Job –
The lines to transcribe begin with the one containing "List all line" and end with the last line below; reproduce them exactly, without the pictures.

Raw data –
%%
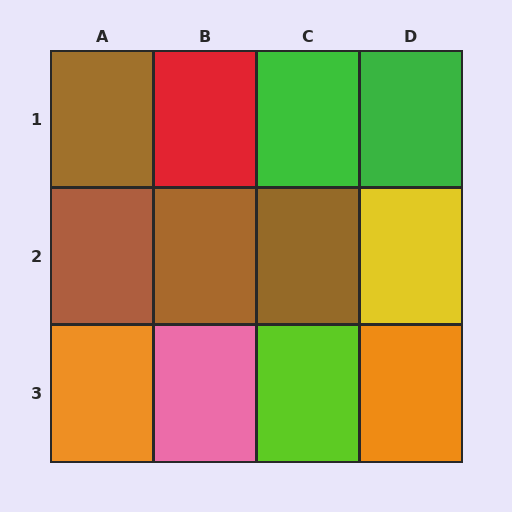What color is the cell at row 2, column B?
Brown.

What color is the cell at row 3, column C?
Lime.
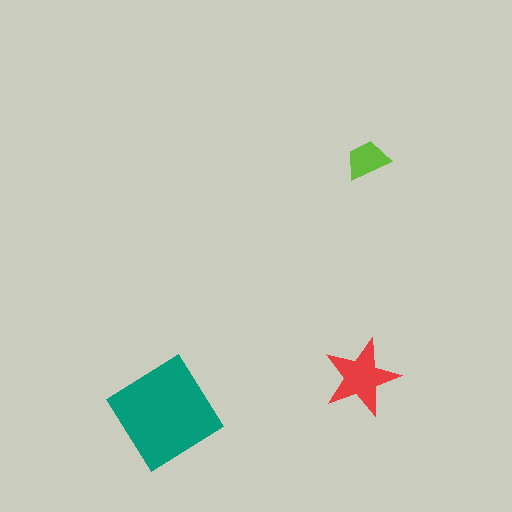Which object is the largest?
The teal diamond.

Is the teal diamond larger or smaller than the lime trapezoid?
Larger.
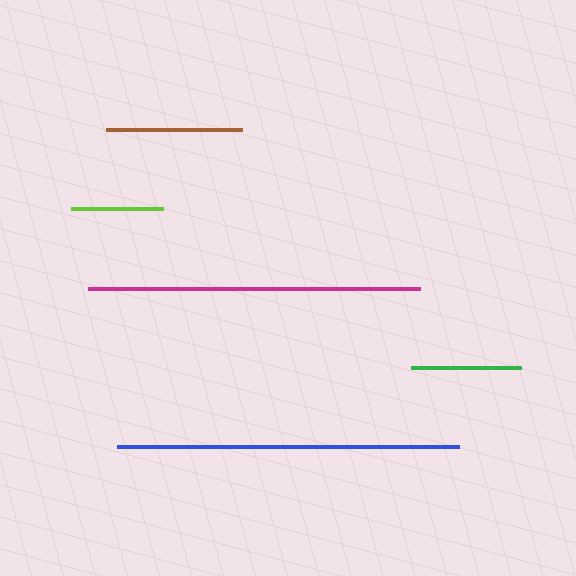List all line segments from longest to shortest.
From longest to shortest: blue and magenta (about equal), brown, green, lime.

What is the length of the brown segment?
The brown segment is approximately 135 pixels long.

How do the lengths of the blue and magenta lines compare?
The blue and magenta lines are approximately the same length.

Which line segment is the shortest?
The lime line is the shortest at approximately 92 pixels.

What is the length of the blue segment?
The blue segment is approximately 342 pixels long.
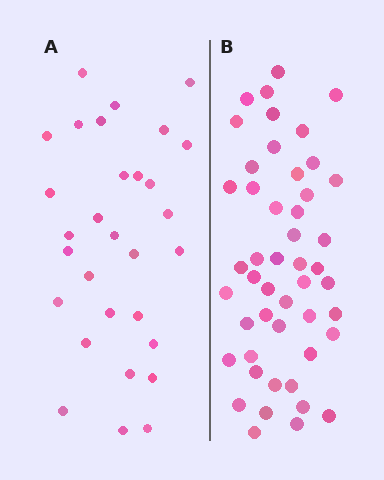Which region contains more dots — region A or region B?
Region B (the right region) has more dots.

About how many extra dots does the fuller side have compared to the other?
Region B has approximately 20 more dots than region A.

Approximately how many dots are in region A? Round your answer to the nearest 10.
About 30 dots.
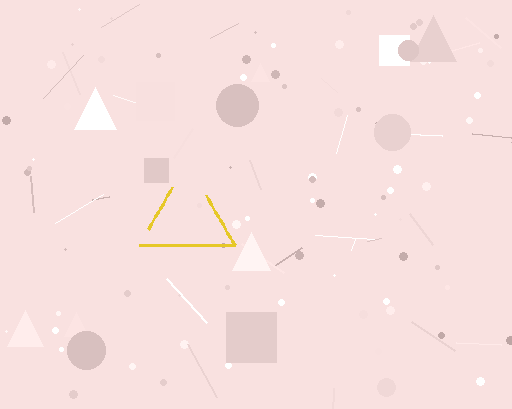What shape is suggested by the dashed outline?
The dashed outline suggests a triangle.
%%
Worked solution –
List all line segments from longest to shortest.
From longest to shortest: blue and magenta (about equal), brown, green, lime.

What is the length of the brown segment?
The brown segment is approximately 135 pixels long.

How do the lengths of the blue and magenta lines compare?
The blue and magenta lines are approximately the same length.

Which line segment is the shortest?
The lime line is the shortest at approximately 92 pixels.

What is the length of the blue segment?
The blue segment is approximately 342 pixels long.
Which region contains more dots — region A or region B?
Region B (the right region) has more dots.

About how many extra dots does the fuller side have compared to the other?
Region B has approximately 20 more dots than region A.

Approximately how many dots are in region A? Round your answer to the nearest 10.
About 30 dots.
What shape is suggested by the dashed outline?
The dashed outline suggests a triangle.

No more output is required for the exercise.